* _What you will do_
Your answer should repeat exactly the lines from the one holding "What order of" through the end of the data, and it should contain no pictures.

Records excerpted from a collection
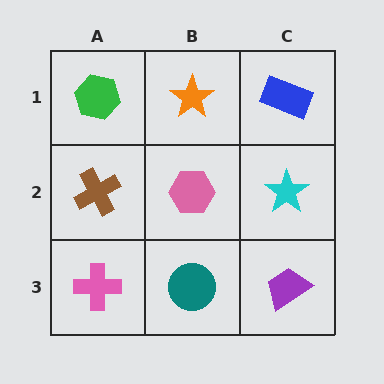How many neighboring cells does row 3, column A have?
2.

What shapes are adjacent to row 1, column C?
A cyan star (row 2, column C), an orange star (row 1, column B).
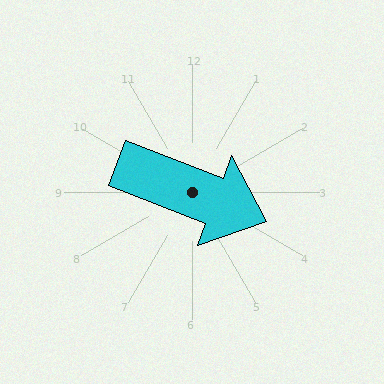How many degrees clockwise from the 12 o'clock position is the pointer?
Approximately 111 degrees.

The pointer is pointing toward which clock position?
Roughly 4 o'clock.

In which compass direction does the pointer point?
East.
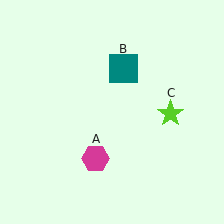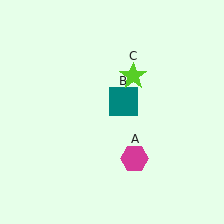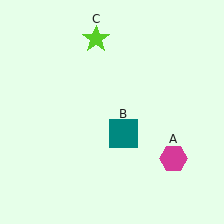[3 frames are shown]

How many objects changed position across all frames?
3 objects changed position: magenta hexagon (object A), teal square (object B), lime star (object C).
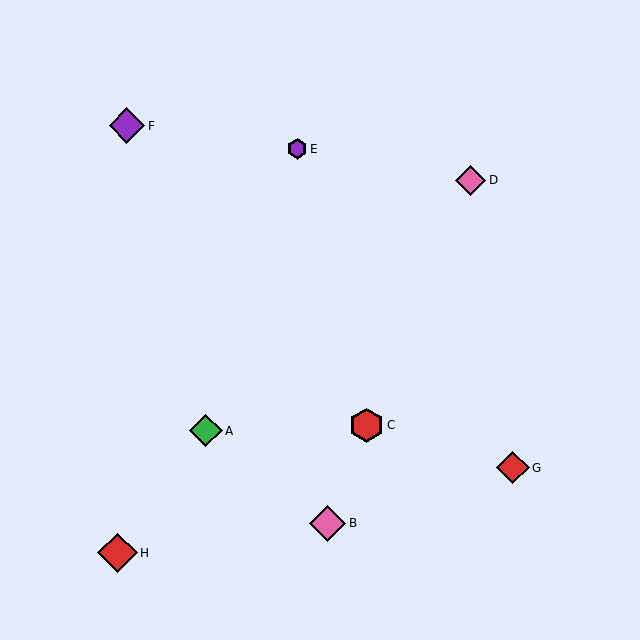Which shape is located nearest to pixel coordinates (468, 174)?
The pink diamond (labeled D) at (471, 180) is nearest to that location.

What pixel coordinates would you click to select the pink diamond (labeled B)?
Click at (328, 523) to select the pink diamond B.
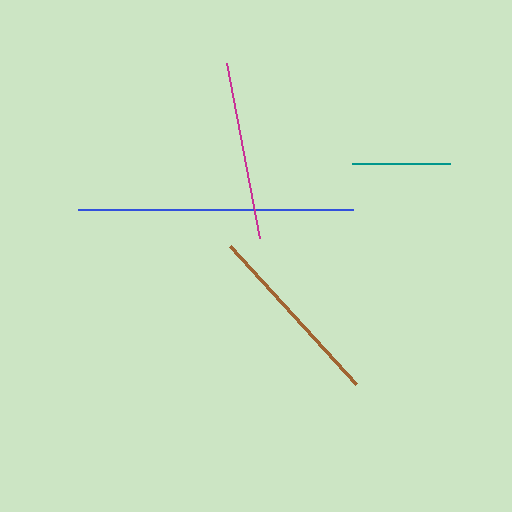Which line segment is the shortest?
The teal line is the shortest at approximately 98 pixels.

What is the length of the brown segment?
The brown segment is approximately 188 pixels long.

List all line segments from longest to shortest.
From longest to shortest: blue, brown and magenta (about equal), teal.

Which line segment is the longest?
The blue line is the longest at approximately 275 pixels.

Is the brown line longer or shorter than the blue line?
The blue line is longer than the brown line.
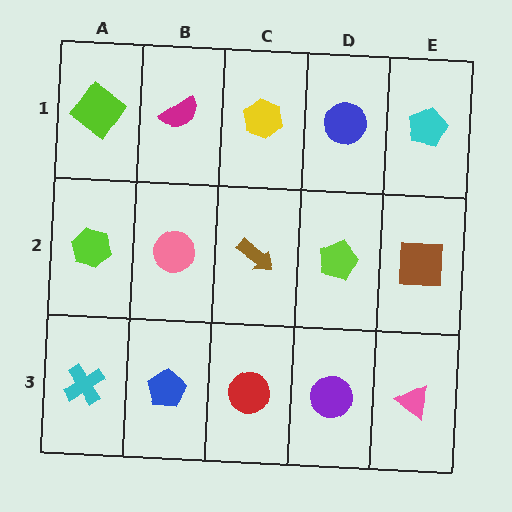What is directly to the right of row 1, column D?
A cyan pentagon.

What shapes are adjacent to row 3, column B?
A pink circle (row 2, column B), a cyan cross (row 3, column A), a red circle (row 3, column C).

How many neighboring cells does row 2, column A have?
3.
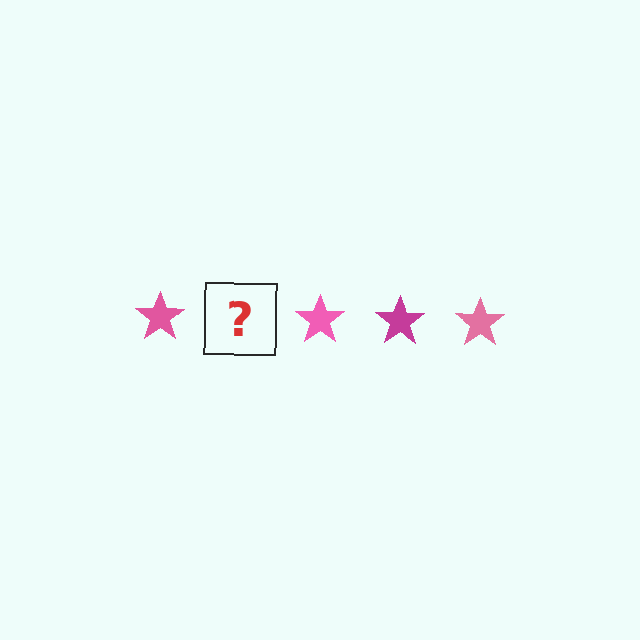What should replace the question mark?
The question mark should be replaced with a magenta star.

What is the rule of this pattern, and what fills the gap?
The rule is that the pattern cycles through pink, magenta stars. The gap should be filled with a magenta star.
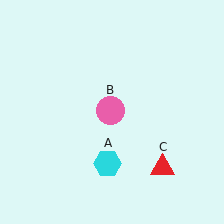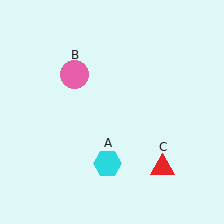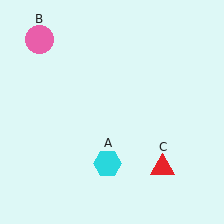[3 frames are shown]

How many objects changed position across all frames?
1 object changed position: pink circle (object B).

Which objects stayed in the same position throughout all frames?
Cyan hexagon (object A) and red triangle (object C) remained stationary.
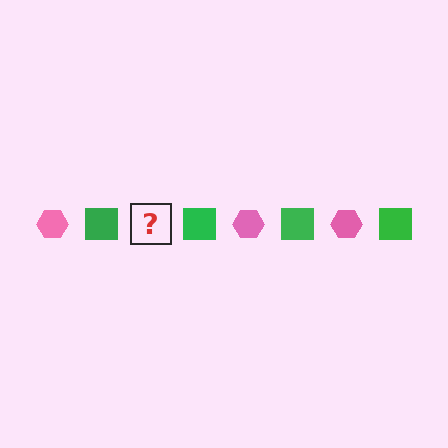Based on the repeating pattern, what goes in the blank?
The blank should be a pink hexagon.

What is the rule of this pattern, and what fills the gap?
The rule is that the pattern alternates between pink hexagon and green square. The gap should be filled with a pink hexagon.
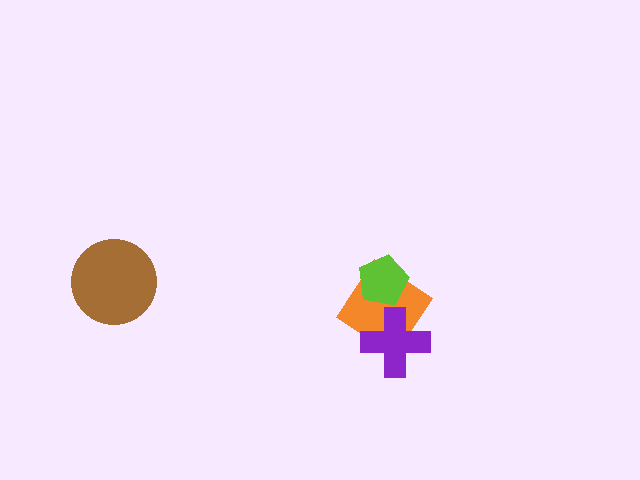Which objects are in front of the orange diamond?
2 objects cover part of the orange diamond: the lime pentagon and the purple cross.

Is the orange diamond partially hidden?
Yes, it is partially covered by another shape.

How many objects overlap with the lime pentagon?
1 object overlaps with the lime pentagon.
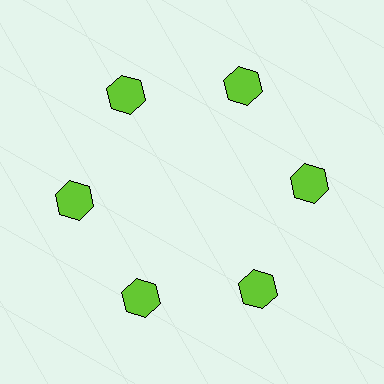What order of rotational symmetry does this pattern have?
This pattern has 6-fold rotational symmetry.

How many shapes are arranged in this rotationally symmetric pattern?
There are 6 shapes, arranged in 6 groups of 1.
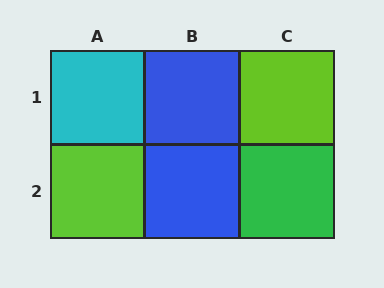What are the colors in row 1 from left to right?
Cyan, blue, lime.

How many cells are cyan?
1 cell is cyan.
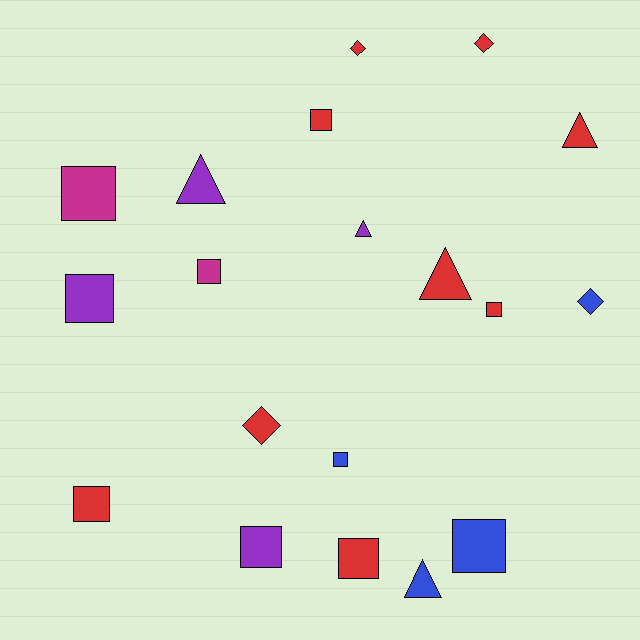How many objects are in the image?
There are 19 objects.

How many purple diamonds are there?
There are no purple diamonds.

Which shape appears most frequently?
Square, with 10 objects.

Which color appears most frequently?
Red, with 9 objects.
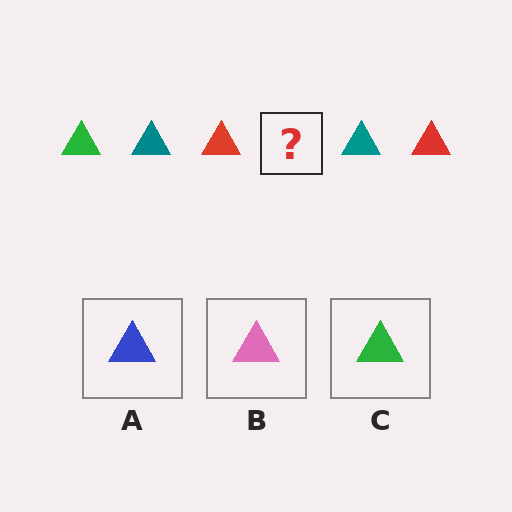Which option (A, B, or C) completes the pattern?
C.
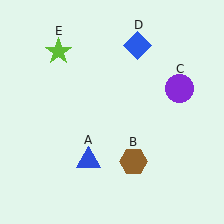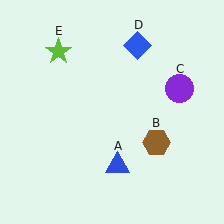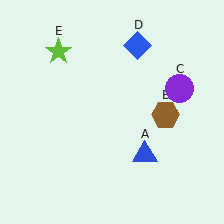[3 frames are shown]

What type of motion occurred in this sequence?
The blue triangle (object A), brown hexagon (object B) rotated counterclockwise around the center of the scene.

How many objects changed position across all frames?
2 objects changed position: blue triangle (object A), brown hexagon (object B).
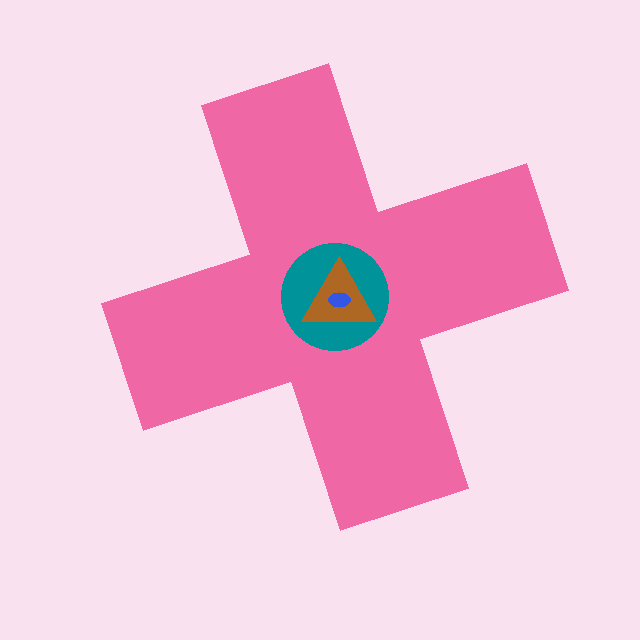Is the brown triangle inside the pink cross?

* _Solution to the exercise_
What order of rotational symmetry does this pattern have?
This pattern has 6-fold rotational symmetry.

How many shapes are arranged in this rotationally symmetric pattern?
There are 6 shapes, arranged in 6 groups of 1.
What are the colors in row 1 from left to right?
Cyan, blue, lime.

How many cells are cyan?
1 cell is cyan.
How many objects are in the image?
There are 19 objects.

How many purple diamonds are there?
There are no purple diamonds.

Which shape appears most frequently?
Square, with 10 objects.

Which color appears most frequently?
Red, with 9 objects.
Which option (A, B, or C) completes the pattern?
C.
[3 frames are shown]

What type of motion occurred in this sequence?
The blue triangle (object A), brown hexagon (object B) rotated counterclockwise around the center of the scene.

How many objects changed position across all frames?
2 objects changed position: blue triangle (object A), brown hexagon (object B).
Is the brown triangle inside the pink cross?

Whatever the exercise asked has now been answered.